(EXERCISE INPUTS):
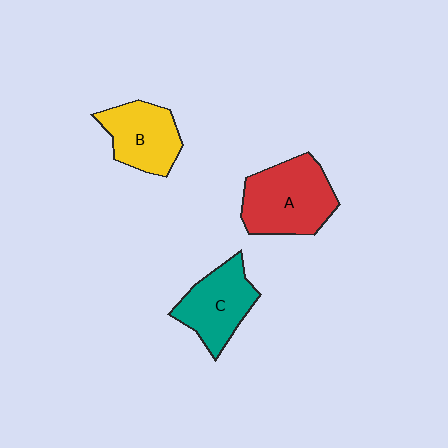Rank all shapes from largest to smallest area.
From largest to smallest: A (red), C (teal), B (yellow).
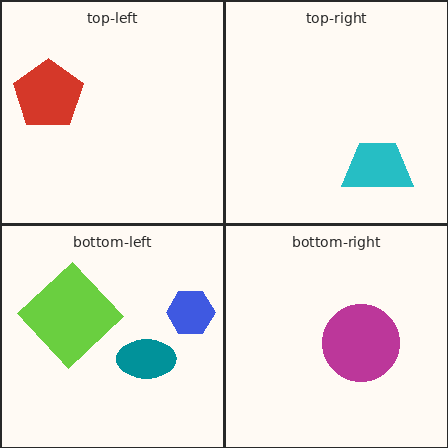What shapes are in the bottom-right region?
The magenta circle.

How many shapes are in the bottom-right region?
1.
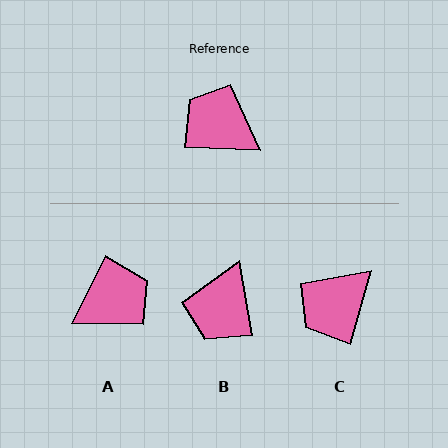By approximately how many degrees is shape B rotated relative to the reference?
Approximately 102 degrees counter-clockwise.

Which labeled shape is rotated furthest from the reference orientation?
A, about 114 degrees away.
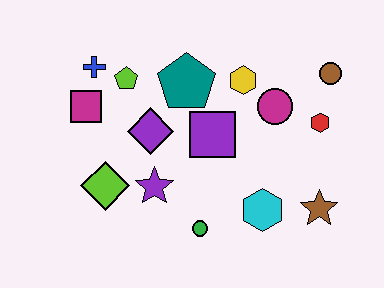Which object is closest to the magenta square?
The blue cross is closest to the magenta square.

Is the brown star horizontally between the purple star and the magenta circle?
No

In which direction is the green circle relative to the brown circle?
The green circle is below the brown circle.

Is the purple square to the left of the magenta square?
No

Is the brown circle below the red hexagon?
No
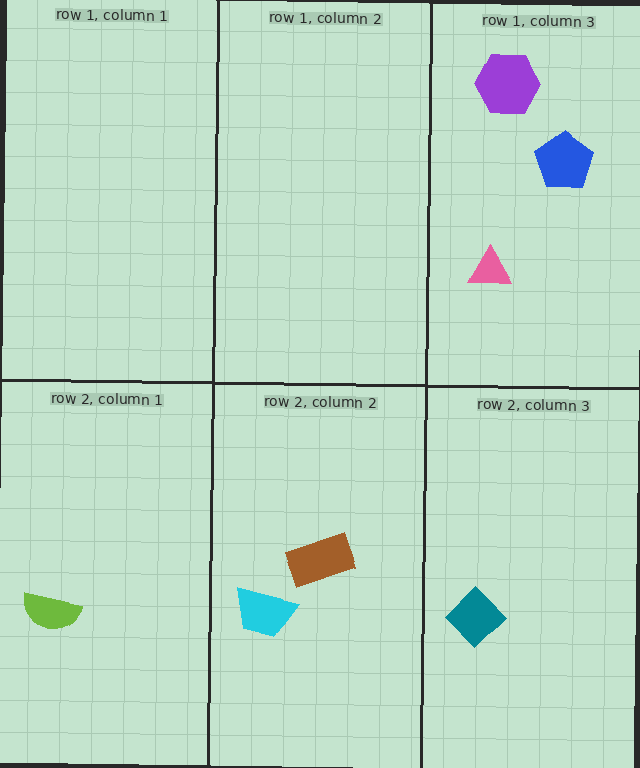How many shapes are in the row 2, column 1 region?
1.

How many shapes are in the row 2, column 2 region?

(YOUR TASK):
Give the entries again word for word, but skip the pictures.

(SOLVED EXERCISE):
Rank all shapes from largest to smallest area.
From largest to smallest: A (red), C (teal), B (yellow).
What shapes are in the bottom-right region?
The magenta circle.

How many shapes are in the bottom-right region?
1.
By approximately how many degrees is shape B rotated relative to the reference?
Approximately 102 degrees counter-clockwise.

Which labeled shape is rotated furthest from the reference orientation?
A, about 114 degrees away.
Which object is closest to the magenta square?
The blue cross is closest to the magenta square.

Is the brown star horizontally between the purple star and the magenta circle?
No

In which direction is the green circle relative to the brown circle?
The green circle is below the brown circle.

Is the purple square to the left of the magenta square?
No

Is the brown circle below the red hexagon?
No
How many shapes are in the row 2, column 1 region?
1.

How many shapes are in the row 2, column 2 region?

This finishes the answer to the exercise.